(Generated figure question entries)
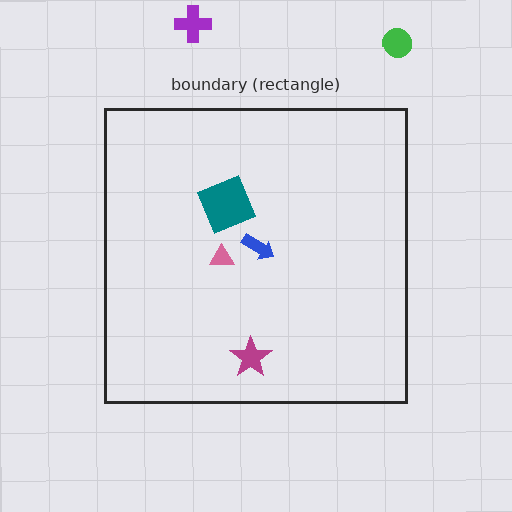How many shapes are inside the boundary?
4 inside, 2 outside.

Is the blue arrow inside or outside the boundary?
Inside.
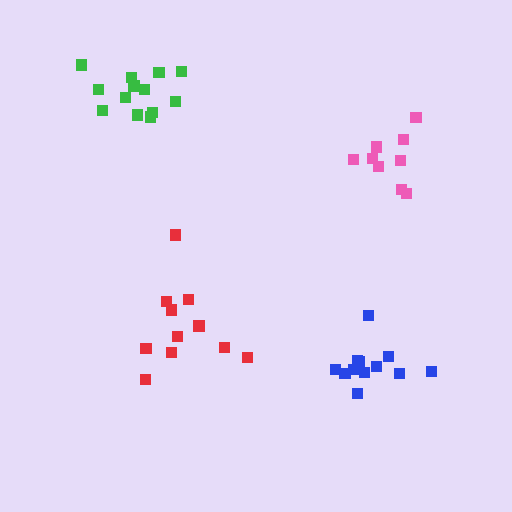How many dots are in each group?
Group 1: 12 dots, Group 2: 13 dots, Group 3: 11 dots, Group 4: 9 dots (45 total).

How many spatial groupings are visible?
There are 4 spatial groupings.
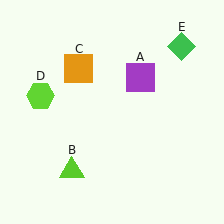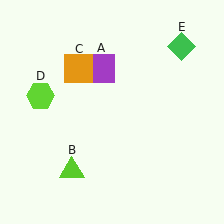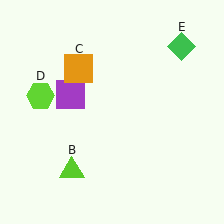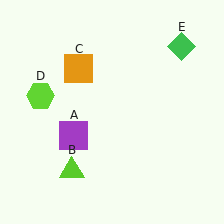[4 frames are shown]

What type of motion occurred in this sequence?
The purple square (object A) rotated counterclockwise around the center of the scene.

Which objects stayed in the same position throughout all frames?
Lime triangle (object B) and orange square (object C) and lime hexagon (object D) and green diamond (object E) remained stationary.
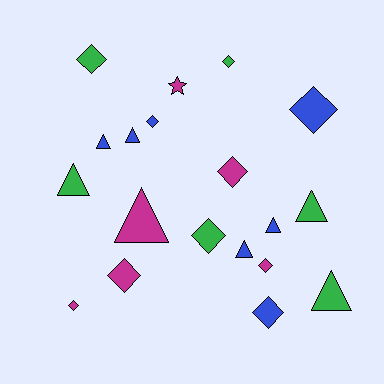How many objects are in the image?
There are 19 objects.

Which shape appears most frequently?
Diamond, with 10 objects.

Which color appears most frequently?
Blue, with 7 objects.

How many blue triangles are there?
There are 4 blue triangles.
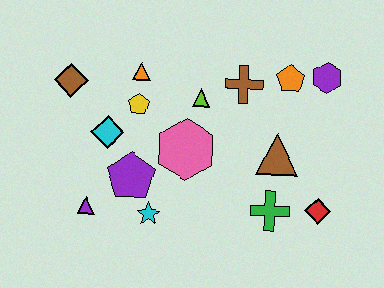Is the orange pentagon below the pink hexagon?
No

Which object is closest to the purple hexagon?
The orange pentagon is closest to the purple hexagon.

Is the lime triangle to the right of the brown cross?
No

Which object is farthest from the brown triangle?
The brown diamond is farthest from the brown triangle.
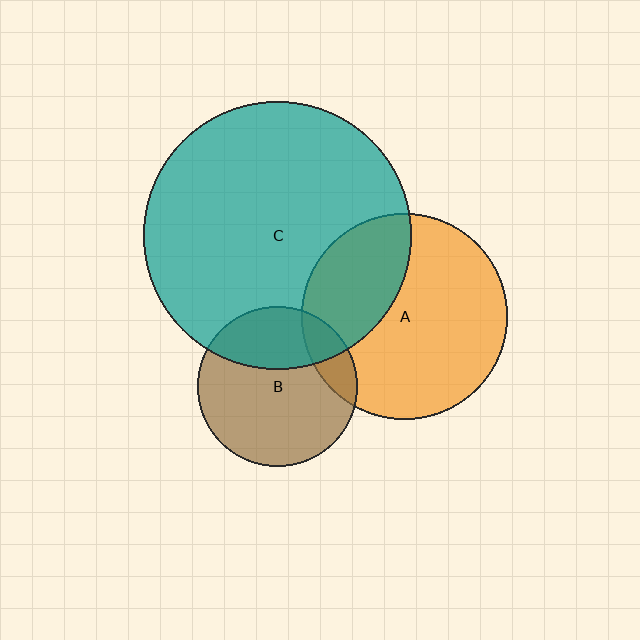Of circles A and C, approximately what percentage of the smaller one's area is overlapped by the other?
Approximately 30%.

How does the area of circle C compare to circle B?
Approximately 2.8 times.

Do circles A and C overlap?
Yes.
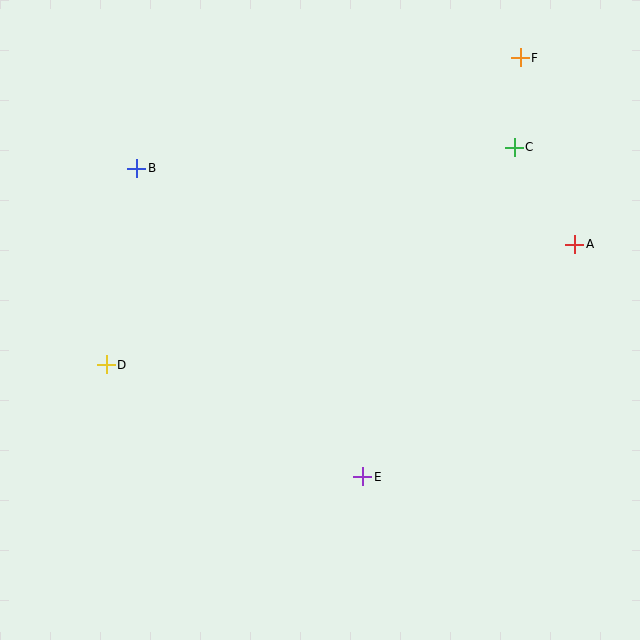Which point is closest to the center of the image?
Point E at (363, 477) is closest to the center.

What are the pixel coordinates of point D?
Point D is at (106, 365).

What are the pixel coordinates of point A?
Point A is at (575, 244).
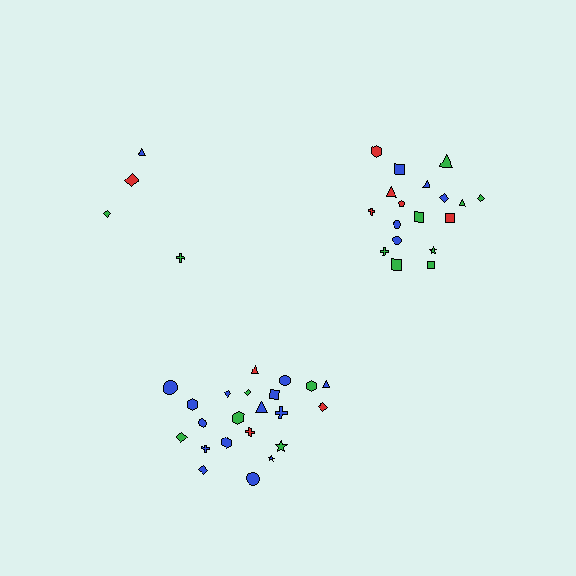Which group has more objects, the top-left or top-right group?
The top-right group.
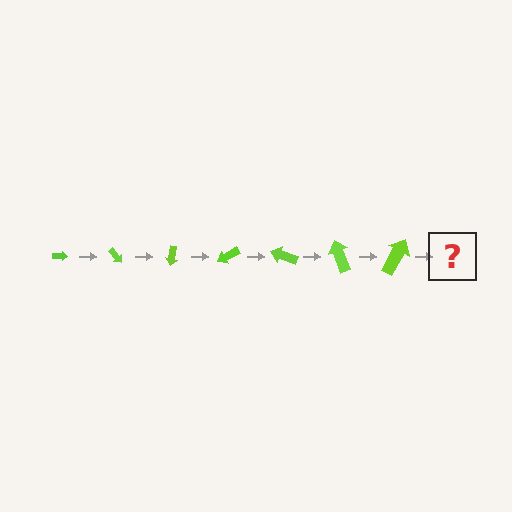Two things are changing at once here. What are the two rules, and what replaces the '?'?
The two rules are that the arrow grows larger each step and it rotates 50 degrees clockwise each step. The '?' should be an arrow, larger than the previous one and rotated 350 degrees clockwise from the start.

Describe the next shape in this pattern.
It should be an arrow, larger than the previous one and rotated 350 degrees clockwise from the start.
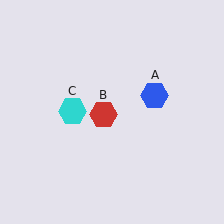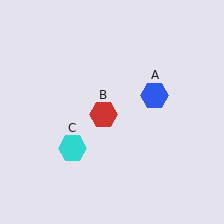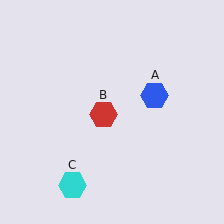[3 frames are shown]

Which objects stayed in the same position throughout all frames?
Blue hexagon (object A) and red hexagon (object B) remained stationary.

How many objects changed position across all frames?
1 object changed position: cyan hexagon (object C).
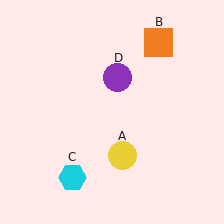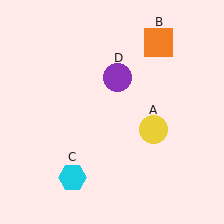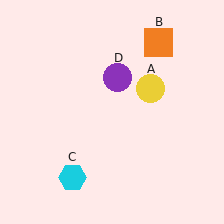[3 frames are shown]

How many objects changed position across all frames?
1 object changed position: yellow circle (object A).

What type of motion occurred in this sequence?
The yellow circle (object A) rotated counterclockwise around the center of the scene.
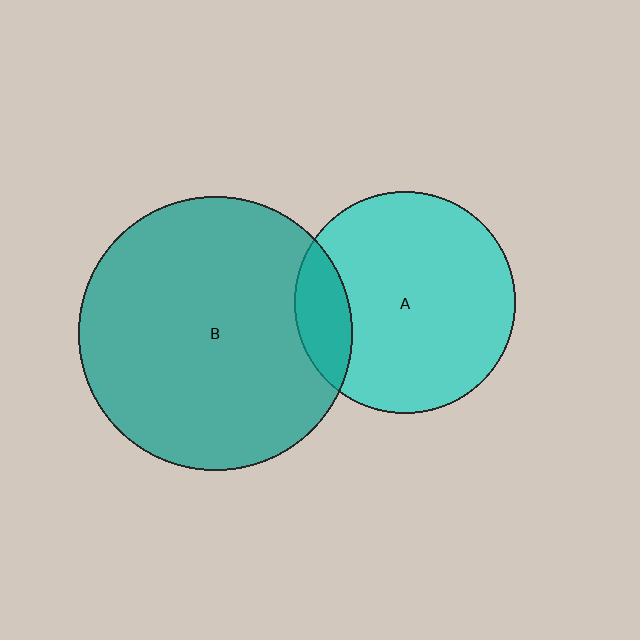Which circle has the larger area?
Circle B (teal).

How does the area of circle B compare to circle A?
Approximately 1.5 times.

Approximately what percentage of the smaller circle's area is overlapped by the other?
Approximately 15%.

Task prompt = Reproduce the material above verbatim; omit every picture.

Written answer =
How many shapes are inside the boundary?
4 inside, 2 outside.

Is the blue arrow inside or outside the boundary?
Inside.
How many dots are in each group?
Group 1: 12 dots, Group 2: 13 dots, Group 3: 11 dots, Group 4: 9 dots (45 total).

How many spatial groupings are visible?
There are 4 spatial groupings.
[4 frames are shown]

What type of motion occurred in this sequence?
The purple square (object A) rotated counterclockwise around the center of the scene.

Which objects stayed in the same position throughout all frames?
Lime triangle (object B) and orange square (object C) and lime hexagon (object D) and green diamond (object E) remained stationary.
How many objects are in the image?
There are 19 objects.

Which shape appears most frequently?
Diamond, with 10 objects.

Which color appears most frequently?
Blue, with 7 objects.

How many blue triangles are there?
There are 4 blue triangles.
Is the orange pentagon below the pink hexagon?
No

Which object is closest to the purple hexagon?
The orange pentagon is closest to the purple hexagon.

Is the lime triangle to the right of the brown cross?
No

Which object is farthest from the brown triangle?
The brown diamond is farthest from the brown triangle.
Of circles A and C, approximately what percentage of the smaller one's area is overlapped by the other?
Approximately 30%.

How does the area of circle C compare to circle B?
Approximately 2.8 times.

Do circles A and C overlap?
Yes.
Which point is closest to the center of the image?
Point E at (363, 477) is closest to the center.

What are the pixel coordinates of point D?
Point D is at (106, 365).

What are the pixel coordinates of point A?
Point A is at (575, 244).
Which group has more objects, the top-left or top-right group?
The top-right group.
Two things are changing at once here. What are the two rules, and what replaces the '?'?
The two rules are that the arrow grows larger each step and it rotates 50 degrees clockwise each step. The '?' should be an arrow, larger than the previous one and rotated 350 degrees clockwise from the start.

Describe the next shape in this pattern.
It should be an arrow, larger than the previous one and rotated 350 degrees clockwise from the start.
[3 frames are shown]

Which objects stayed in the same position throughout all frames?
Blue hexagon (object A) and red hexagon (object B) remained stationary.

How many objects changed position across all frames?
1 object changed position: cyan hexagon (object C).
[3 frames are shown]

How many objects changed position across all frames?
1 object changed position: yellow circle (object A).

What type of motion occurred in this sequence?
The yellow circle (object A) rotated counterclockwise around the center of the scene.
Which circle has the larger area?
Circle B (teal).

How does the area of circle B compare to circle A?
Approximately 1.5 times.

Approximately what percentage of the smaller circle's area is overlapped by the other?
Approximately 15%.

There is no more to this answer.